* **DATA ROWS**
>>

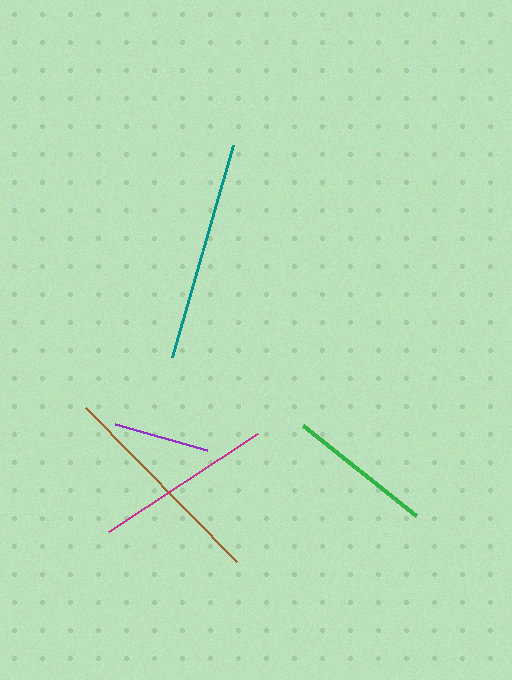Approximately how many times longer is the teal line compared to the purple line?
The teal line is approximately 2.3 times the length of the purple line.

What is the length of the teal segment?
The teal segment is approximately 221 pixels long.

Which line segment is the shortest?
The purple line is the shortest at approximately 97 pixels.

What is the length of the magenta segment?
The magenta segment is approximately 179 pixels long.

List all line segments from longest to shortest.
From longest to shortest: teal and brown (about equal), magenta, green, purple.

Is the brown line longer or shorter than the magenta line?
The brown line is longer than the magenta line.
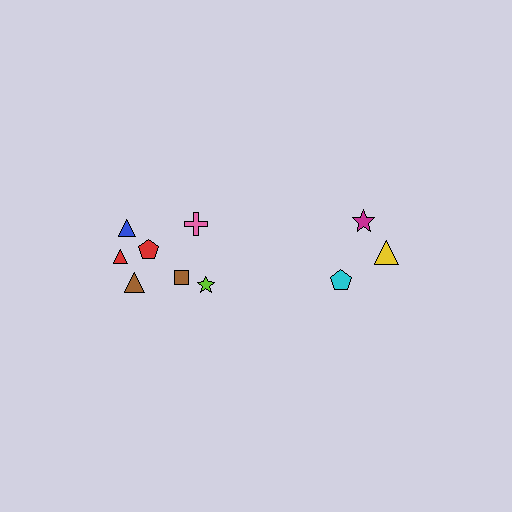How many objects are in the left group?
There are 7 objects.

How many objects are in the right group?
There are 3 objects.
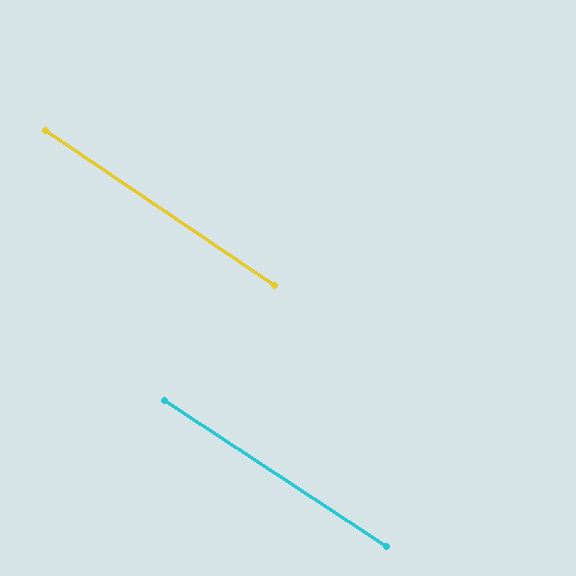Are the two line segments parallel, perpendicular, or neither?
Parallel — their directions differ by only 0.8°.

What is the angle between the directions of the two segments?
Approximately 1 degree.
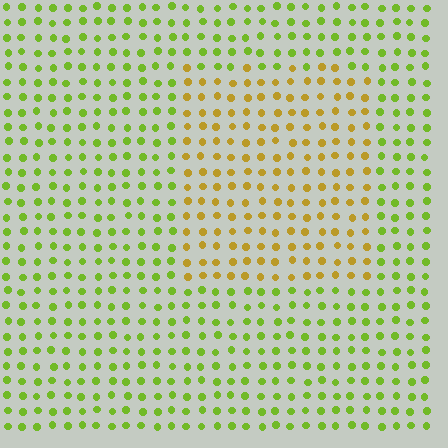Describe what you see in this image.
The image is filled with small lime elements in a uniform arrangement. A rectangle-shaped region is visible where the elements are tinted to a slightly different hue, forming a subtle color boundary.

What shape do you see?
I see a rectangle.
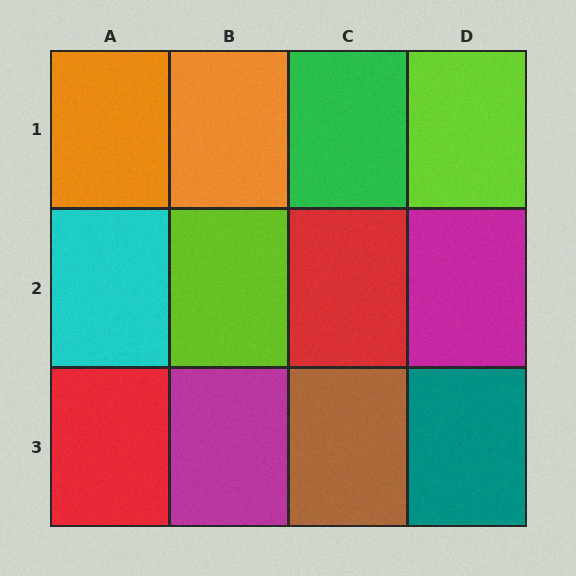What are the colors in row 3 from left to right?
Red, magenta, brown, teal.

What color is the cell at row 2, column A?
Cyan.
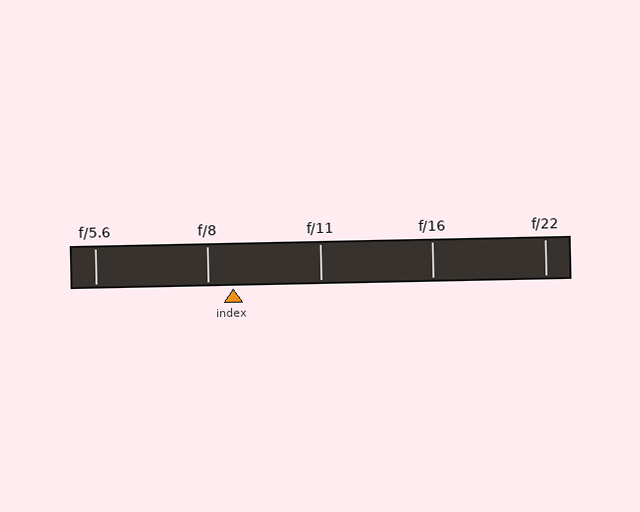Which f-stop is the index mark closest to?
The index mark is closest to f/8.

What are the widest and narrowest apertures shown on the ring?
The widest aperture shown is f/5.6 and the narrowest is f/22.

<<

* **THE REQUEST**
Repeat each entry above word for word, leaving every picture out.

* **SOLUTION FOR THIS PROBLEM**
Approximately how many times longer is the teal line compared to the purple line?
The teal line is approximately 2.3 times the length of the purple line.

What is the length of the teal segment?
The teal segment is approximately 221 pixels long.

Which line segment is the shortest?
The purple line is the shortest at approximately 97 pixels.

What is the length of the magenta segment?
The magenta segment is approximately 179 pixels long.

List all line segments from longest to shortest.
From longest to shortest: teal and brown (about equal), magenta, green, purple.

Is the brown line longer or shorter than the magenta line?
The brown line is longer than the magenta line.
How many objects are in the left group?
There are 7 objects.

How many objects are in the right group?
There are 3 objects.
Are the two line segments parallel, perpendicular, or neither?
Parallel — their directions differ by only 0.8°.

What is the angle between the directions of the two segments?
Approximately 1 degree.
Describe what you see in this image.
The image is filled with small lime elements in a uniform arrangement. A rectangle-shaped region is visible where the elements are tinted to a slightly different hue, forming a subtle color boundary.

What shape do you see?
I see a rectangle.
What are the colors in row 3 from left to right?
Red, magenta, brown, teal.

What color is the cell at row 2, column A?
Cyan.
Which f-stop is the index mark closest to?
The index mark is closest to f/8.

What are the widest and narrowest apertures shown on the ring?
The widest aperture shown is f/5.6 and the narrowest is f/22.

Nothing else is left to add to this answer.